Leave out every picture, then transcribe the rest of the listing exactly.

(Simple shape dataset records)
════════════════
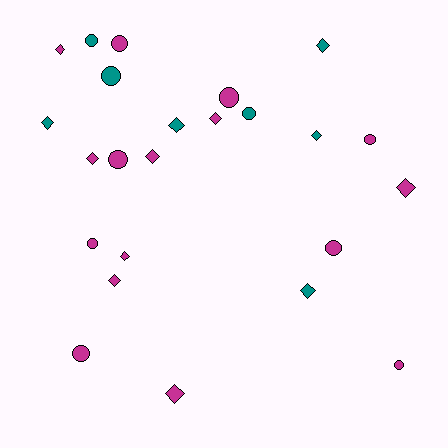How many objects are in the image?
There are 24 objects.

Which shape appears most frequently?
Diamond, with 13 objects.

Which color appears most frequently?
Magenta, with 16 objects.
════════════════
* [EXERCISE OUTPUT]:
How many objects are in the image?
There are 24 objects.

Which shape appears most frequently?
Diamond, with 13 objects.

Which color appears most frequently?
Magenta, with 16 objects.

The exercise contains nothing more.